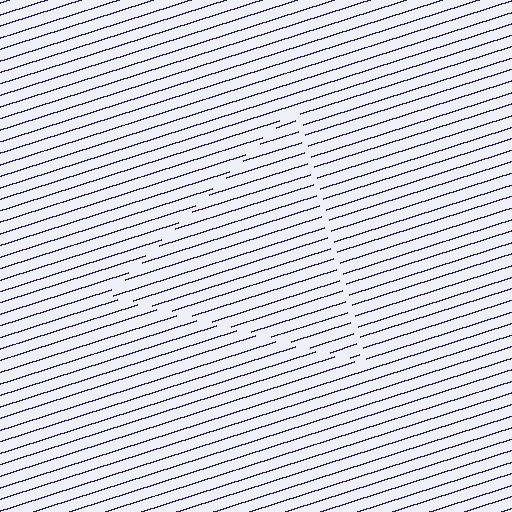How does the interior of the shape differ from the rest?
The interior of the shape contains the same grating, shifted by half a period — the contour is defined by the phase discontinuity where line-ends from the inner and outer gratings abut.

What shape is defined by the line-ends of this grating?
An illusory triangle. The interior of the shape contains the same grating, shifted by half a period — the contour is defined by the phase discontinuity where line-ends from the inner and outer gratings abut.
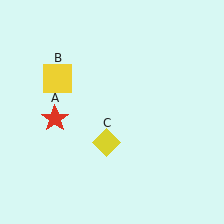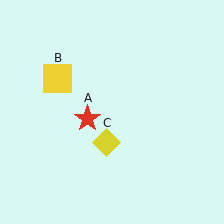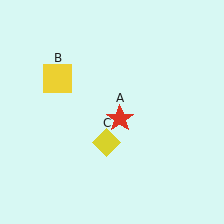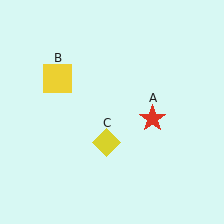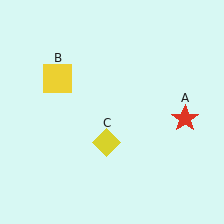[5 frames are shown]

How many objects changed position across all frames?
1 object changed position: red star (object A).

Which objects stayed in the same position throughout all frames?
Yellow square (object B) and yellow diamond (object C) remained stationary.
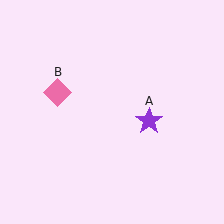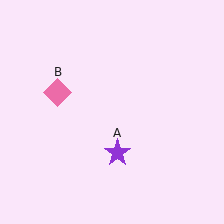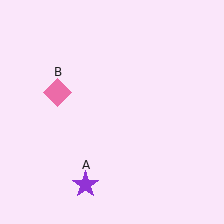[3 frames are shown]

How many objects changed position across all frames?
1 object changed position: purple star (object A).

---

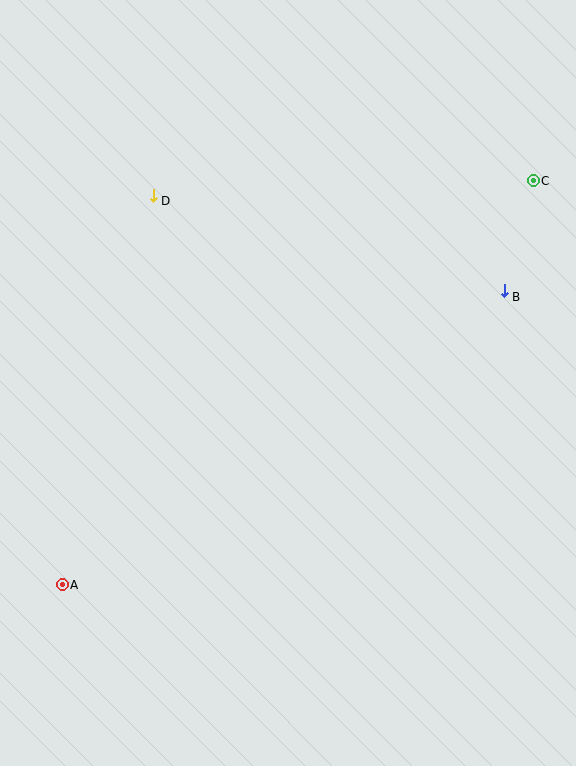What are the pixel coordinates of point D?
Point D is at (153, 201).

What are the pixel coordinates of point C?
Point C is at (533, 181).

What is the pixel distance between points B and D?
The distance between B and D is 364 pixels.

--

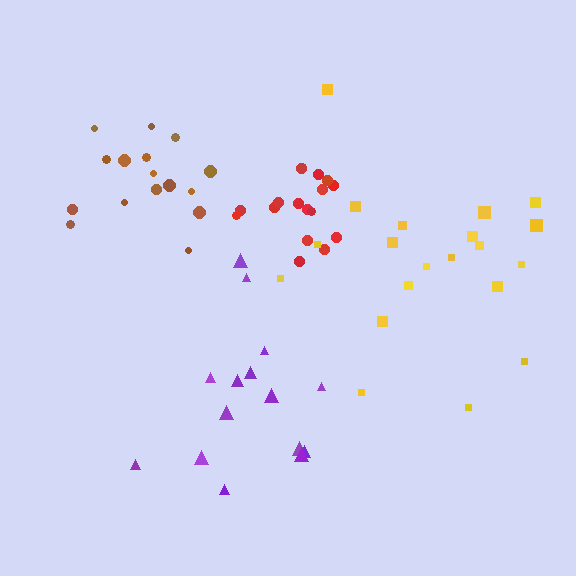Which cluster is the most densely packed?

-- What you need to do --
Only the lines from the one with "How does the" down to the one with "[5 frames are shown]" belong in your copy, both ends included; write them out exactly and skip any pictures.

-- Task response --
How does the interior of the shape differ from the rest?
The interior of the shape contains the same grating, shifted by half a period — the contour is defined by the phase discontinuity where line-ends from the inner and outer gratings abut.

What shape is defined by the line-ends of this grating?
An illusory triangle. The interior of the shape contains the same grating, shifted by half a period — the contour is defined by the phase discontinuity where line-ends from the inner and outer gratings abut.
[5 frames are shown]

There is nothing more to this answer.